| EXERCISE DESCRIPTION |
Nothing but the lines from the one containing "Are C and D horizontally aligned?" to the end of the data should be returned, exactly as written; pictures are omitted.

|---|

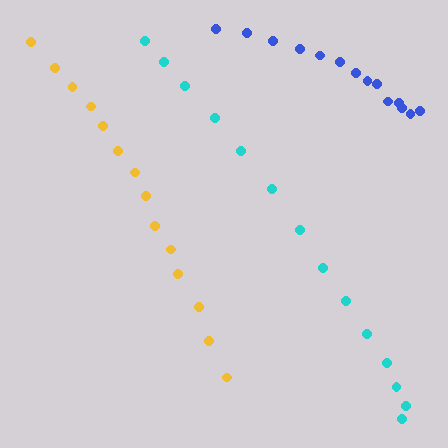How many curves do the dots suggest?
There are 3 distinct paths.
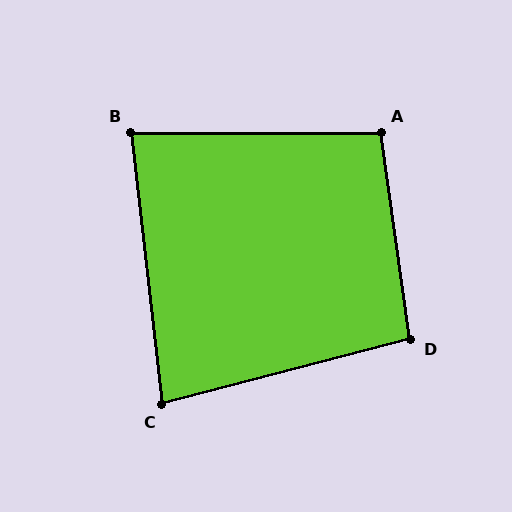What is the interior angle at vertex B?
Approximately 83 degrees (acute).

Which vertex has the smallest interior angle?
C, at approximately 82 degrees.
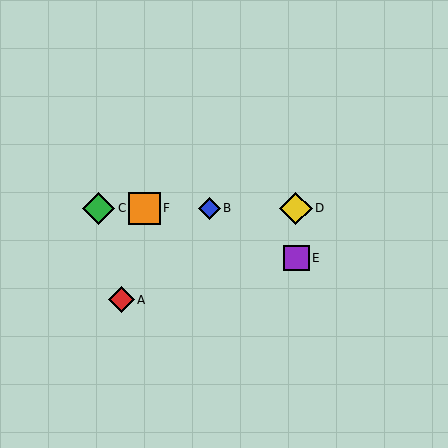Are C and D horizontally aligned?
Yes, both are at y≈208.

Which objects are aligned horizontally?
Objects B, C, D, F are aligned horizontally.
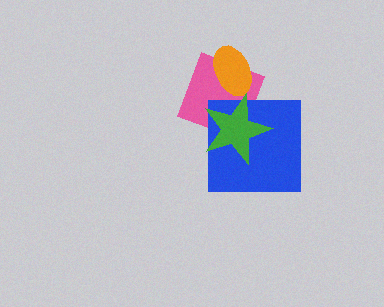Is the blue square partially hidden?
Yes, it is partially covered by another shape.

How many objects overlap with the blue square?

|---|

| ANSWER TO THIS EXERCISE |
Are C and D horizontally aligned?
Yes, both are at y≈208.

Which objects are aligned horizontally?
Objects B, C, D, F are aligned horizontally.
Is the blue square partially hidden?
Yes, it is partially covered by another shape.

How many objects overlap with the blue square?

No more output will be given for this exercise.